begin SOURCE MATERIAL

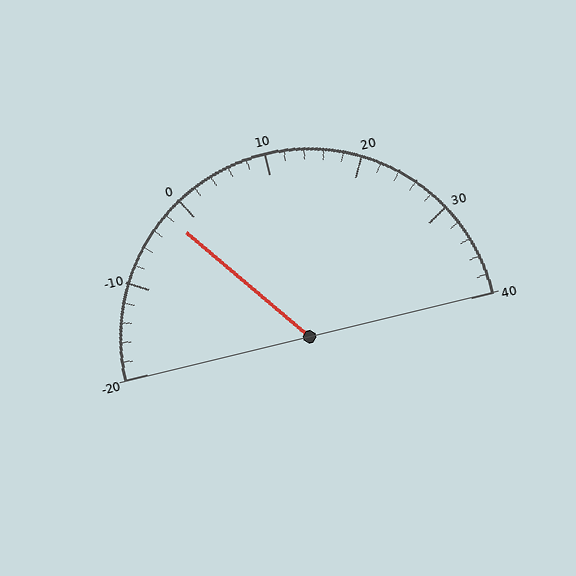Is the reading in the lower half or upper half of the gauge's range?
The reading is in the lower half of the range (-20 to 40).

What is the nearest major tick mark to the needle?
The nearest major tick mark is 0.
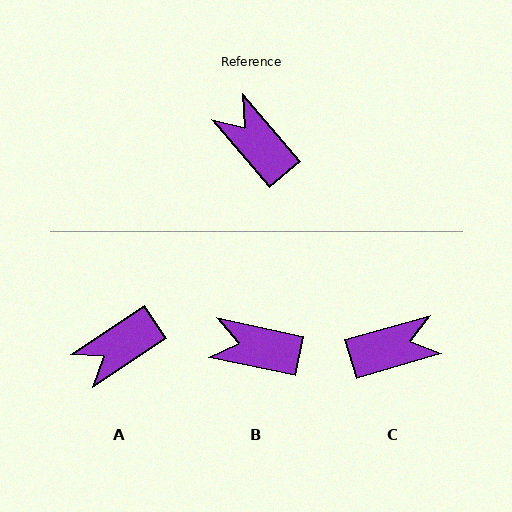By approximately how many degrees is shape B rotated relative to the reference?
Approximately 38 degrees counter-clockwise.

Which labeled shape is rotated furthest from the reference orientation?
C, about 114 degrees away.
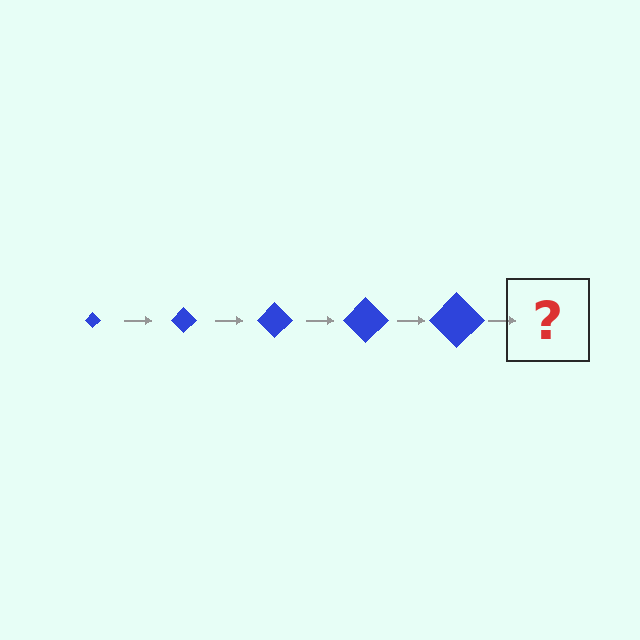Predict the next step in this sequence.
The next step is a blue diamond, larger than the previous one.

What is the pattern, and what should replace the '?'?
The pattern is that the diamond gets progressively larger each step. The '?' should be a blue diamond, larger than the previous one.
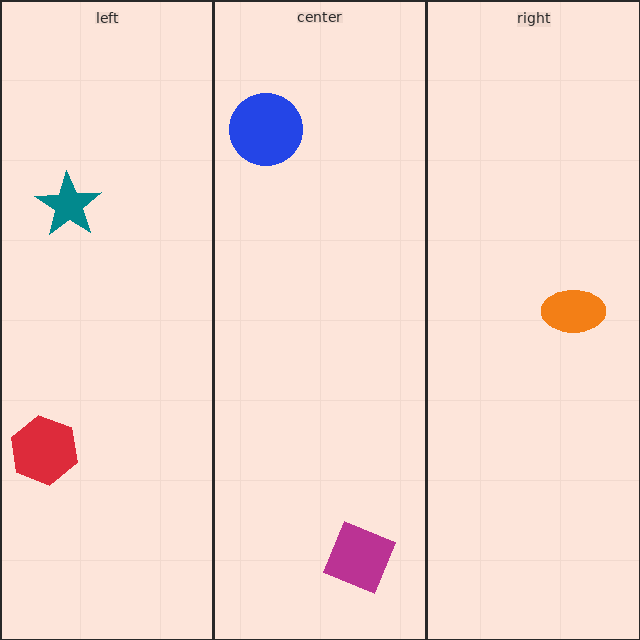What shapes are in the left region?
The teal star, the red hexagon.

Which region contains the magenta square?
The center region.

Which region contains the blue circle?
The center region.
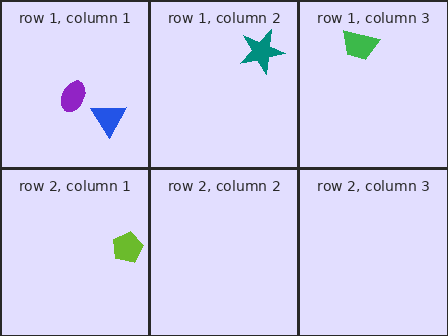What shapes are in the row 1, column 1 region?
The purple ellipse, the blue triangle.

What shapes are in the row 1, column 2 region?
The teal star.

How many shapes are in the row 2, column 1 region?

end SOURCE MATERIAL

Word for word, quote the lines above. Omit the pictures.

Is the reading in the lower half or upper half of the gauge's range?
The reading is in the lower half of the range (-20 to 40).

What is the nearest major tick mark to the needle?
The nearest major tick mark is 0.
By approximately how many degrees is shape B rotated relative to the reference?
Approximately 38 degrees counter-clockwise.

Which labeled shape is rotated furthest from the reference orientation?
C, about 114 degrees away.
Predict the next step in this sequence.
The next step is a blue diamond, larger than the previous one.

What is the pattern, and what should replace the '?'?
The pattern is that the diamond gets progressively larger each step. The '?' should be a blue diamond, larger than the previous one.
What shapes are in the left region?
The teal star, the red hexagon.

Which region contains the magenta square?
The center region.

Which region contains the blue circle?
The center region.
What shapes are in the row 1, column 1 region?
The purple ellipse, the blue triangle.

What shapes are in the row 1, column 2 region?
The teal star.

How many shapes are in the row 2, column 1 region?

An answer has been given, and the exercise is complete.